Start

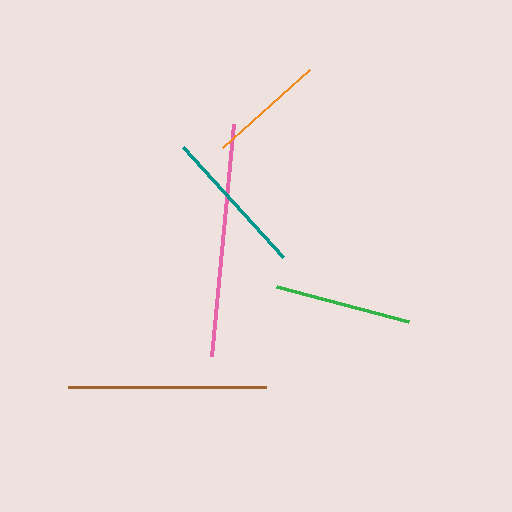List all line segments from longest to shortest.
From longest to shortest: pink, brown, teal and green (about equal), orange.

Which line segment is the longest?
The pink line is the longest at approximately 233 pixels.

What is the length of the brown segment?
The brown segment is approximately 198 pixels long.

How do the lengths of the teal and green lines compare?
The teal and green lines are approximately the same length.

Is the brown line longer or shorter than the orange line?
The brown line is longer than the orange line.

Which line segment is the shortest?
The orange line is the shortest at approximately 116 pixels.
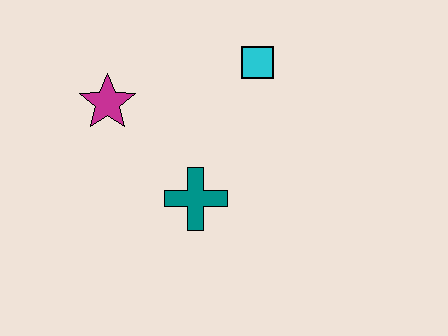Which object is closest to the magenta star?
The teal cross is closest to the magenta star.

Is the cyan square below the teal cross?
No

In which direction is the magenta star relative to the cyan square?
The magenta star is to the left of the cyan square.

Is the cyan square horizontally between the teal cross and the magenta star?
No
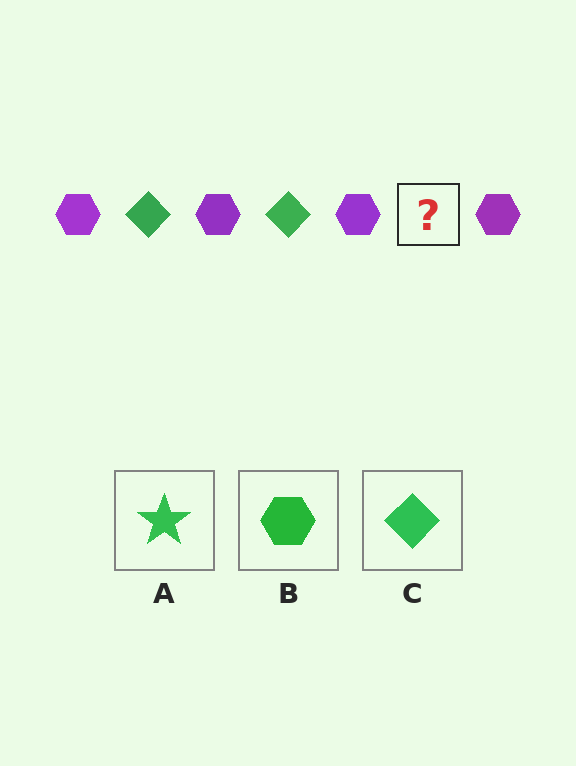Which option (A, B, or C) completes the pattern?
C.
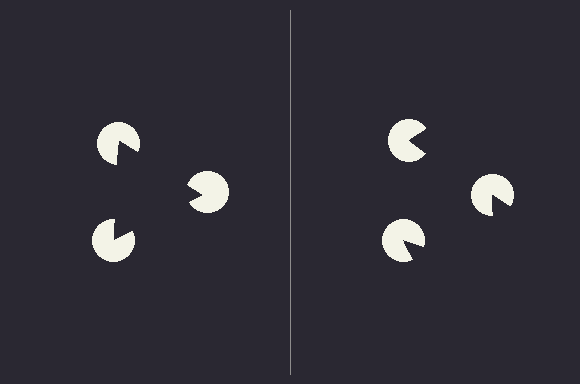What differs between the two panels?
The pac-man discs are positioned identically on both sides; only the wedge orientations differ. On the left they align to a triangle; on the right they are misaligned.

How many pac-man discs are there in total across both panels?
6 — 3 on each side.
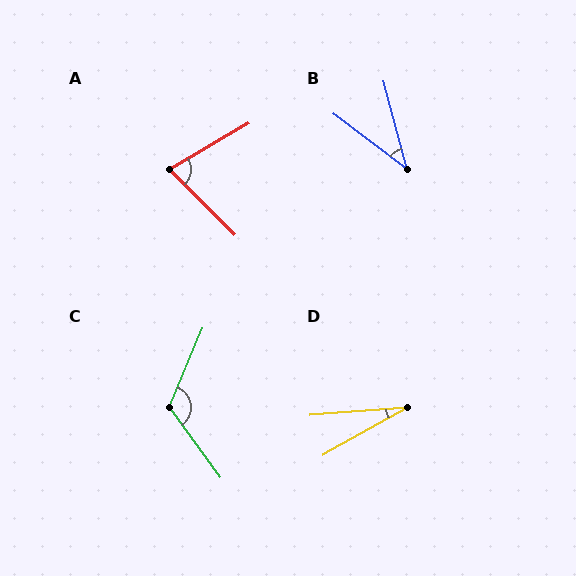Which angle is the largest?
C, at approximately 122 degrees.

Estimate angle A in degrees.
Approximately 75 degrees.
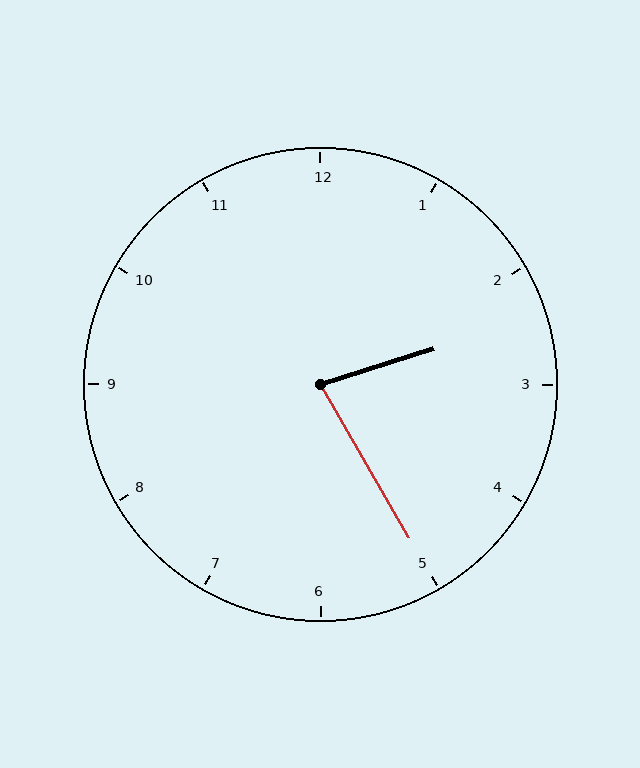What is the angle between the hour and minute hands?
Approximately 78 degrees.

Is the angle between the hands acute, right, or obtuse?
It is acute.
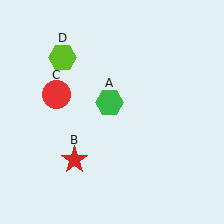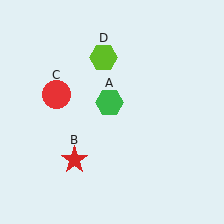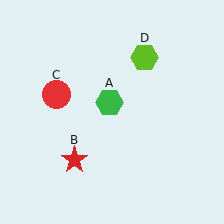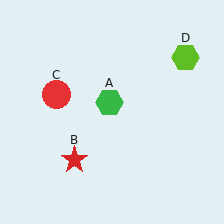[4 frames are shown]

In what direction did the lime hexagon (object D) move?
The lime hexagon (object D) moved right.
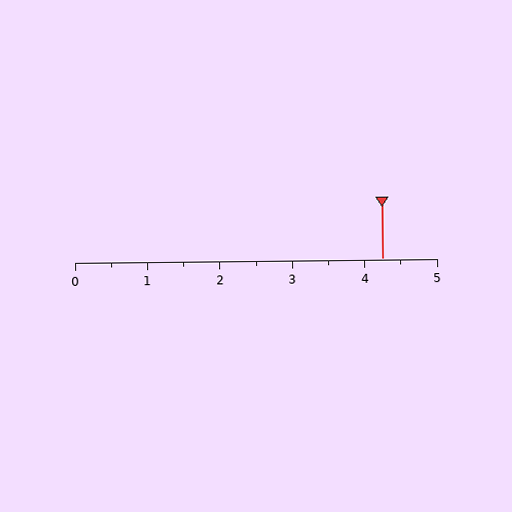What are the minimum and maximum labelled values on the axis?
The axis runs from 0 to 5.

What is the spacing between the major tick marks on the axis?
The major ticks are spaced 1 apart.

End

▶ **Directions**:
Pictures are not part of the copy; reproduce exactly and only the lines from the line containing "Which angle is the largest?" through the end of the listing.

▶ **Solved problem**:
Which angle is the largest?
C, at approximately 122 degrees.

Estimate angle A in degrees.
Approximately 75 degrees.
What is the angle between the hour and minute hands?
Approximately 78 degrees.

Is the angle between the hands acute, right, or obtuse?
It is acute.
[4 frames are shown]

In what direction did the lime hexagon (object D) move?
The lime hexagon (object D) moved right.
What are the minimum and maximum labelled values on the axis?
The axis runs from 0 to 5.

What is the spacing between the major tick marks on the axis?
The major ticks are spaced 1 apart.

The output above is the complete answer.